## Information shown:
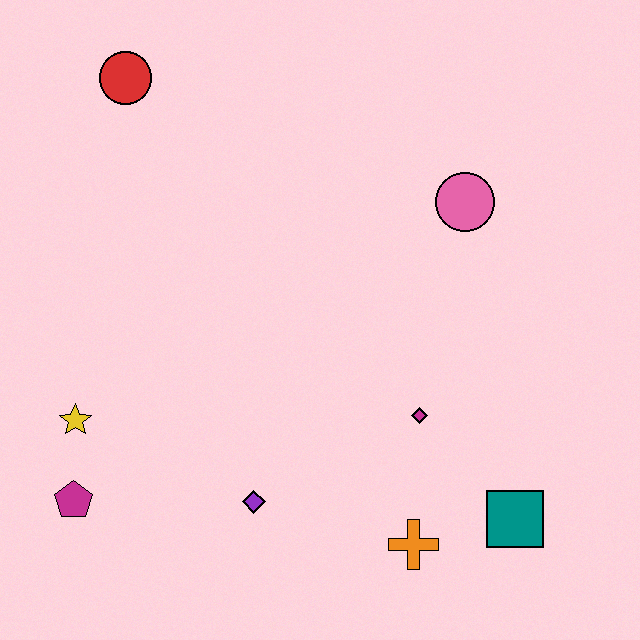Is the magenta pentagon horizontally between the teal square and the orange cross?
No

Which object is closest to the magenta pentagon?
The yellow star is closest to the magenta pentagon.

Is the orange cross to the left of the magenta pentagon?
No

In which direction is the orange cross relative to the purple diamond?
The orange cross is to the right of the purple diamond.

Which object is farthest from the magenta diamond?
The red circle is farthest from the magenta diamond.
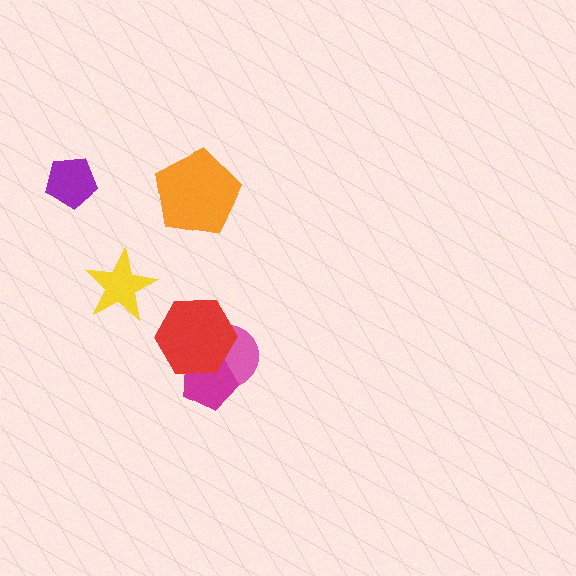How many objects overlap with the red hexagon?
2 objects overlap with the red hexagon.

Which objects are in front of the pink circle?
2 objects cover part of the pink circle: the magenta pentagon and the red hexagon.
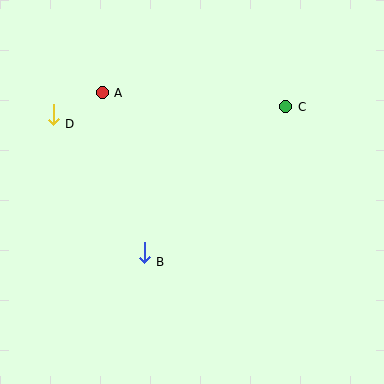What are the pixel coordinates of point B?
Point B is at (144, 262).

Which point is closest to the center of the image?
Point B at (144, 262) is closest to the center.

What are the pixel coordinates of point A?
Point A is at (102, 93).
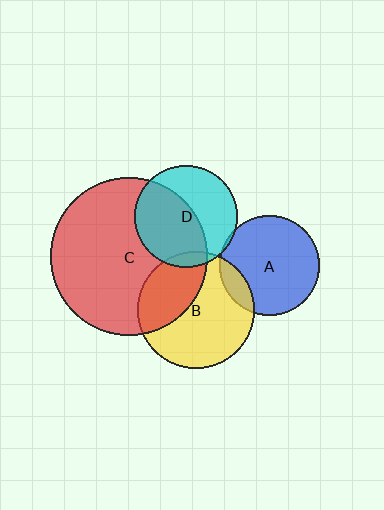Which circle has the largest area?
Circle C (red).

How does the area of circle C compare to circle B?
Approximately 1.8 times.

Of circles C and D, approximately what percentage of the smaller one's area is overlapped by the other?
Approximately 55%.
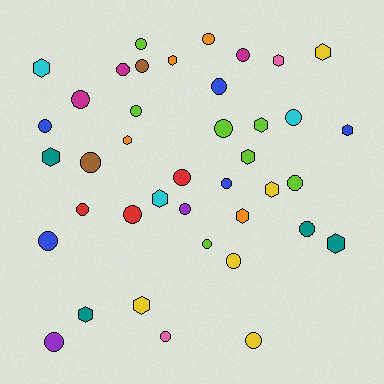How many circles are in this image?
There are 25 circles.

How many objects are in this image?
There are 40 objects.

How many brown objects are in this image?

## Task requirements:
Extract the run of lines beginning with the line that holds "How many circles are in this image?" and ending at the last line of the data, inclusive. Exclude any pictures from the copy.

## Result of this task:
How many circles are in this image?
There are 25 circles.

How many objects are in this image?
There are 40 objects.

How many brown objects are in this image?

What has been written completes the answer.